[Set problem]: Transcribe the material in full. Nothing should differ except that the pictures are left out.
start Dataset rows
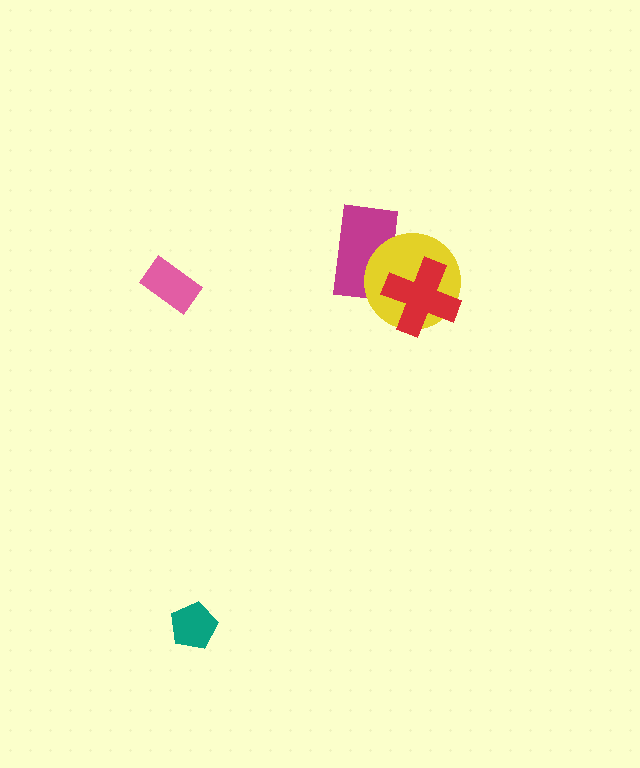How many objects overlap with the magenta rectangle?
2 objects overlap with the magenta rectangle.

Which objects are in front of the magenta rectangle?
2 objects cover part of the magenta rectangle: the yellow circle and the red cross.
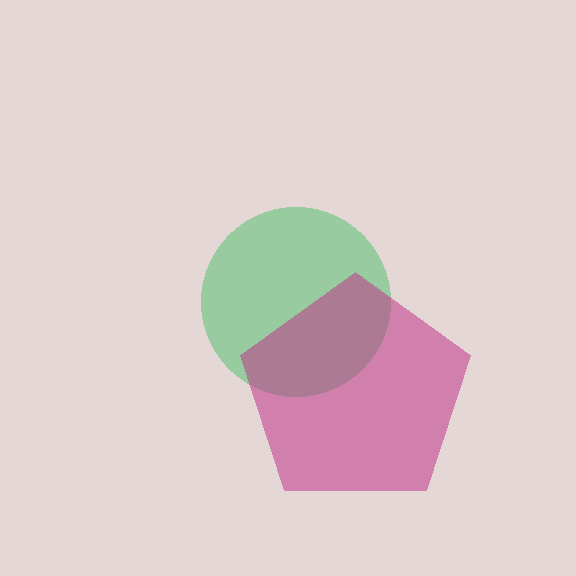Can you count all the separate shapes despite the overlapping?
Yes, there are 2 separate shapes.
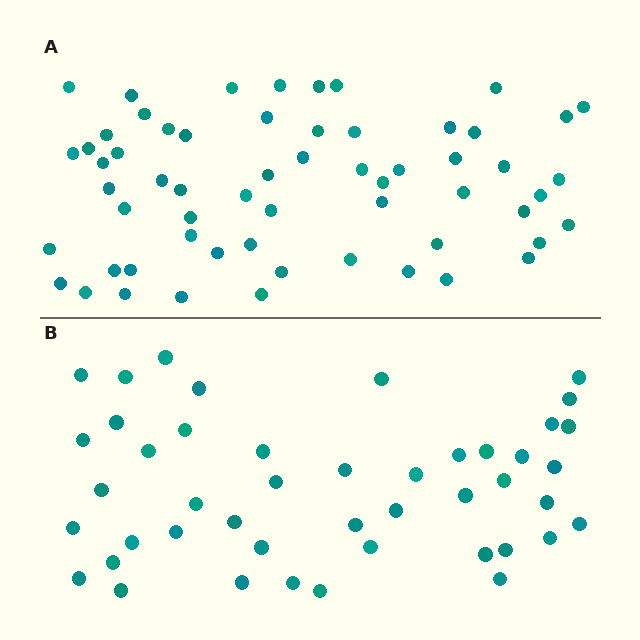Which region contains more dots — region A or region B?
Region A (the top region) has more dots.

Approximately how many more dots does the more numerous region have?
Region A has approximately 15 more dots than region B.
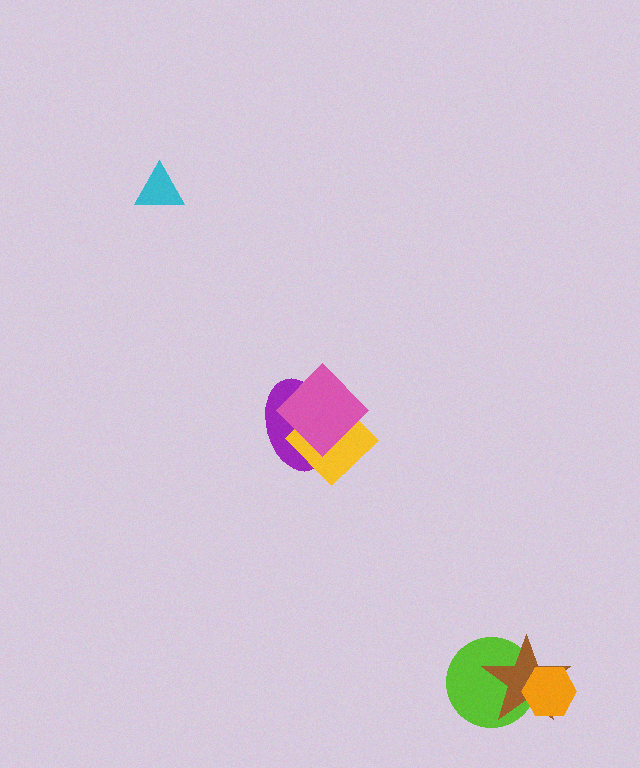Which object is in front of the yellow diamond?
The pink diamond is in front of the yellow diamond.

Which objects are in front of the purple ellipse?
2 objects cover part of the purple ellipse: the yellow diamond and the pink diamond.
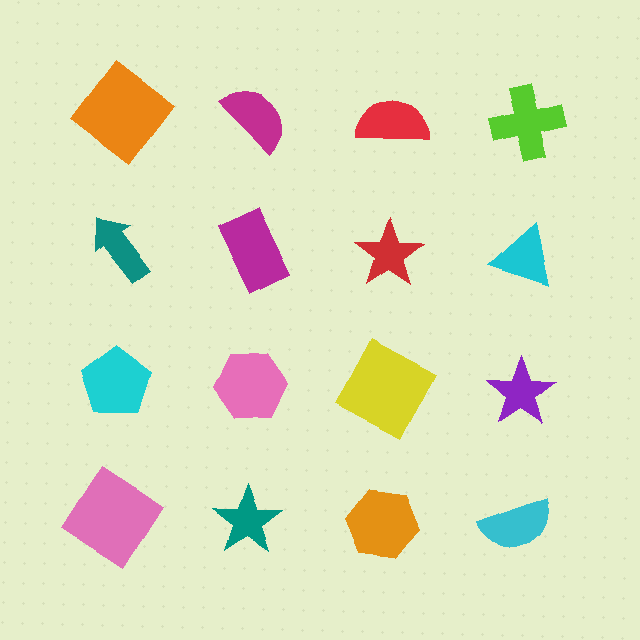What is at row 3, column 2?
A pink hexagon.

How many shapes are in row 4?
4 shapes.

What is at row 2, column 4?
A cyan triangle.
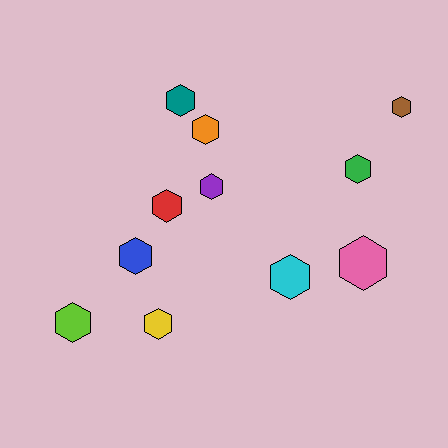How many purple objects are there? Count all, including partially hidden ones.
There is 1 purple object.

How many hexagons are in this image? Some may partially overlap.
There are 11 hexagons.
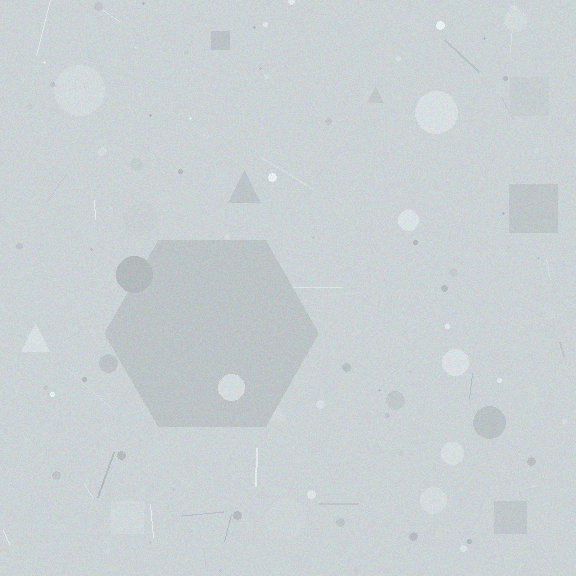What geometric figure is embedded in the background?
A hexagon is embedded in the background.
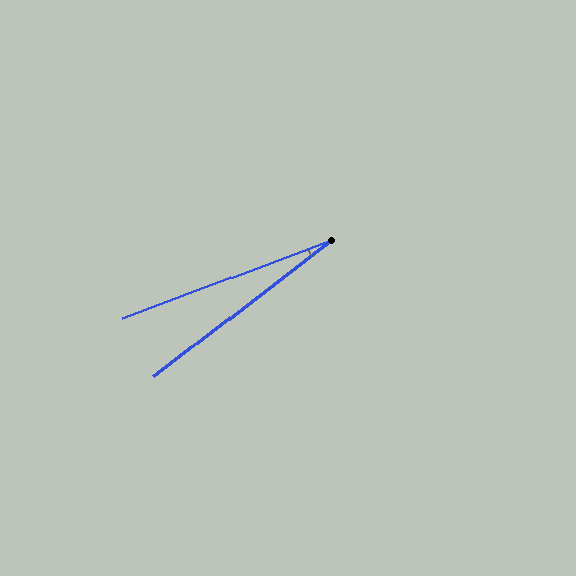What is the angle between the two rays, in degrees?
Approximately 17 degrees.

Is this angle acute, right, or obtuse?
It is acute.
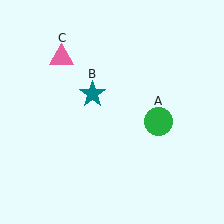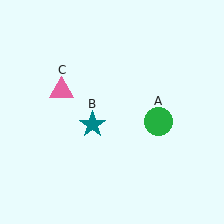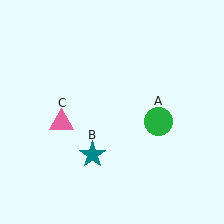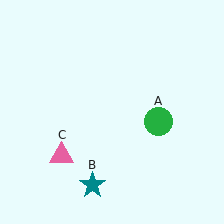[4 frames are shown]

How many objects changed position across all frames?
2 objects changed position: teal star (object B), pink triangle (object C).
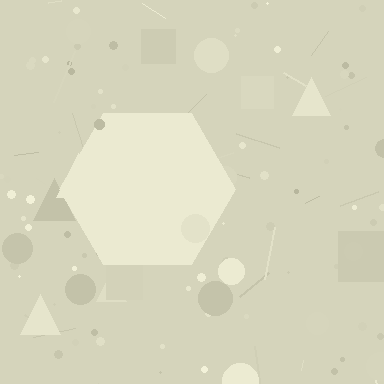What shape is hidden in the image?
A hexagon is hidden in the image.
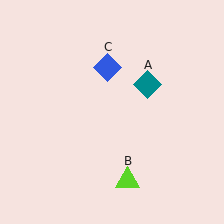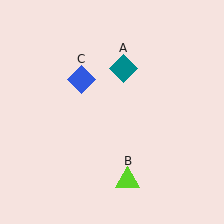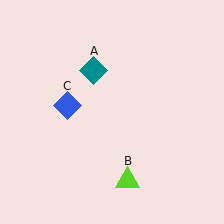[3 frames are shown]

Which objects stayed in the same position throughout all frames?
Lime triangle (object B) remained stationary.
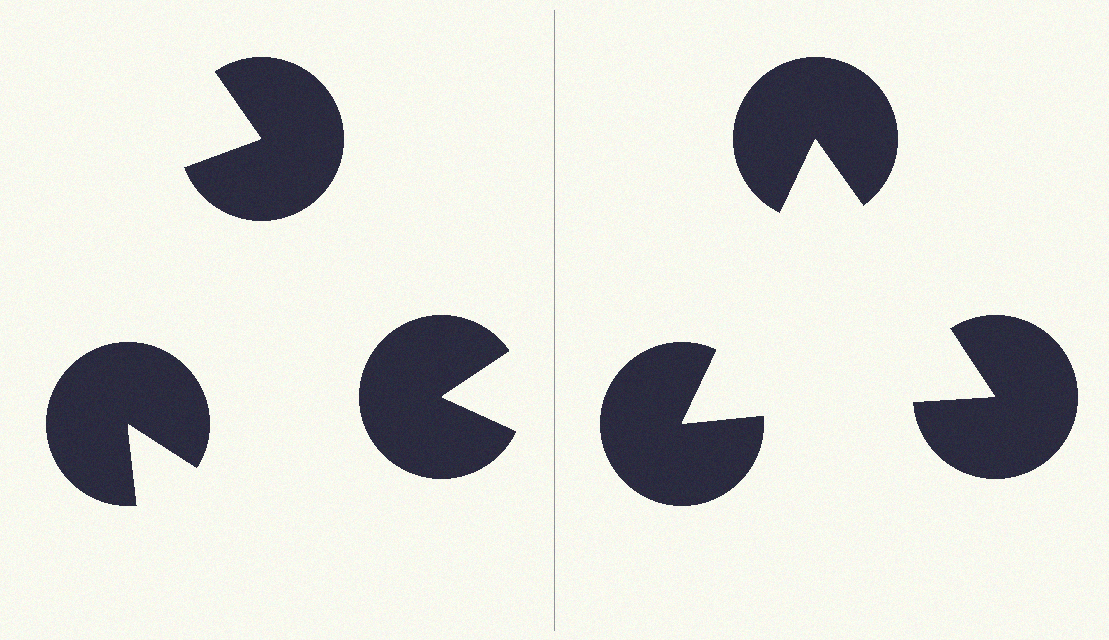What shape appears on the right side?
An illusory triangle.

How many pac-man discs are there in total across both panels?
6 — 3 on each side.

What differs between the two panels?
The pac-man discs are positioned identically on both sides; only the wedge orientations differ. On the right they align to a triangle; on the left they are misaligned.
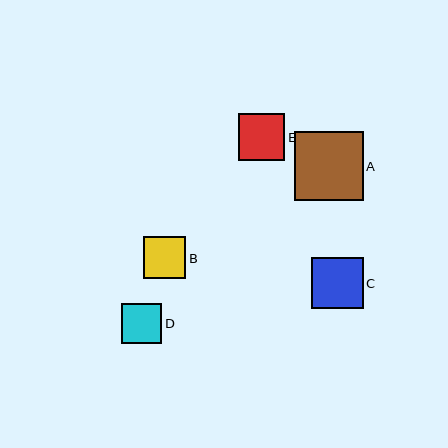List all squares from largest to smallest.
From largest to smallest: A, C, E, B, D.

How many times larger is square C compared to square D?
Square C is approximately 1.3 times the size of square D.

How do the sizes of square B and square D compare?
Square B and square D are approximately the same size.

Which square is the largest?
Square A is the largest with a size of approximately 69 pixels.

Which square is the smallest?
end Dataset rows
[Response to this task]:
How many objects overlap with the magenta rectangle?
2 objects overlap with the magenta rectangle.

Which objects are in front of the magenta rectangle?
2 objects cover part of the magenta rectangle: the yellow circle and the red cross.
Can you count all the separate shapes despite the overlapping?
Yes, there are 2 separate shapes.
Which region contains more dots — region A or region B?
Region A (the top region) has more dots.

Approximately how many more dots does the more numerous region have?
Region A has approximately 15 more dots than region B.
Which object is in front of the yellow diamond?
The pink diamond is in front of the yellow diamond.

Which objects are in front of the purple ellipse?
2 objects cover part of the purple ellipse: the yellow diamond and the pink diamond.
What is at row 3, column 2?
A pink hexagon.

How many shapes are in row 4?
4 shapes.

What is at row 2, column 4?
A cyan triangle.
How many purple objects are there? Count all, including partially hidden ones.
There is 1 purple object.

How many hexagons are in this image? Some may partially overlap.
There are 11 hexagons.
What geometric figure is embedded in the background?
A hexagon is embedded in the background.
What is the angle between the two rays, in degrees?
Approximately 17 degrees.

Is this angle acute, right, or obtuse?
It is acute.
[4 frames are shown]

How many objects changed position across all frames?
2 objects changed position: teal star (object B), pink triangle (object C).
What shape is hidden in the image?
A hexagon is hidden in the image.
[3 frames are shown]

Which objects stayed in the same position throughout all frames?
Lime triangle (object B) remained stationary.
What shape appears on the right side?
An illusory triangle.

How many pac-man discs are there in total across both panels?
6 — 3 on each side.

What differs between the two panels?
The pac-man discs are positioned identically on both sides; only the wedge orientations differ. On the right they align to a triangle; on the left they are misaligned.
List all squares from largest to smallest.
From largest to smallest: A, C, E, B, D.

How many times larger is square C compared to square D?
Square C is approximately 1.3 times the size of square D.

How do the sizes of square B and square D compare?
Square B and square D are approximately the same size.

Which square is the largest?
Square A is the largest with a size of approximately 69 pixels.

Which square is the smallest?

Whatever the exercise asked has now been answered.